• THE TASK: All of the material should be reproduced exactly, with pictures left out.

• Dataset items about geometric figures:
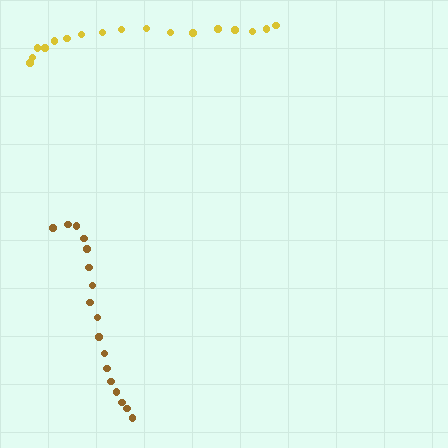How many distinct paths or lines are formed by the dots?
There are 2 distinct paths.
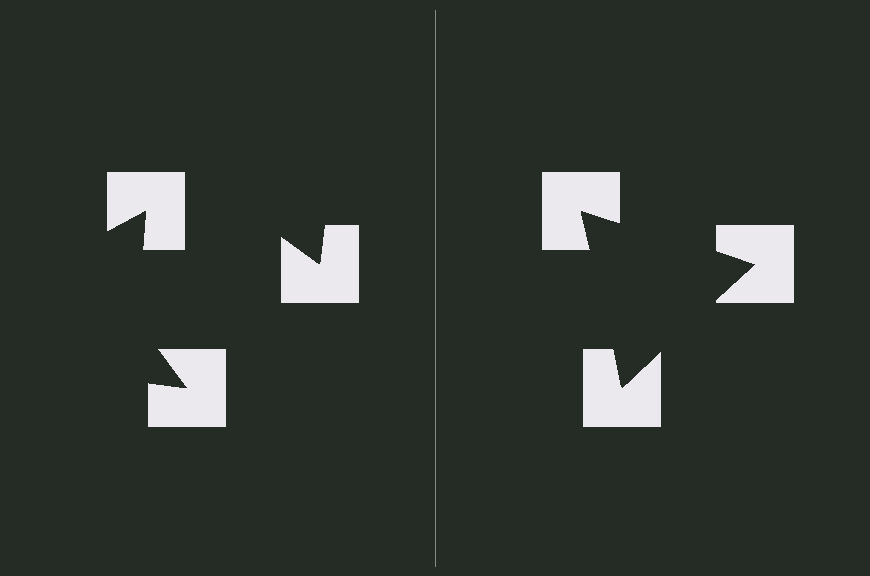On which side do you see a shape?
An illusory triangle appears on the right side. On the left side the wedge cuts are rotated, so no coherent shape forms.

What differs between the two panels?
The notched squares are positioned identically on both sides; only the wedge orientations differ. On the right they align to a triangle; on the left they are misaligned.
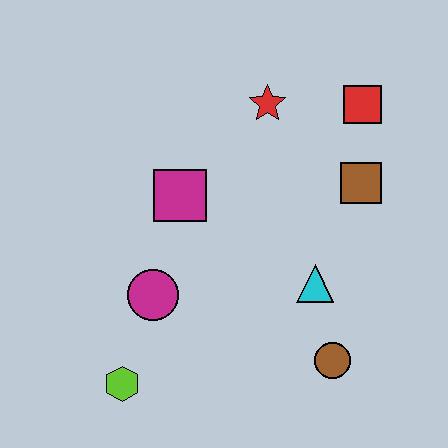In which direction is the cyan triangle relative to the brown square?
The cyan triangle is below the brown square.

• TASK OUTPUT:
How many distinct paths or lines are formed by the dots?
There are 2 distinct paths.
On which side do you see a shape?
An illusory triangle appears on the right side. On the left side the wedge cuts are rotated, so no coherent shape forms.

What differs between the two panels?
The notched squares are positioned identically on both sides; only the wedge orientations differ. On the right they align to a triangle; on the left they are misaligned.
In which direction is the cyan triangle relative to the brown square?
The cyan triangle is below the brown square.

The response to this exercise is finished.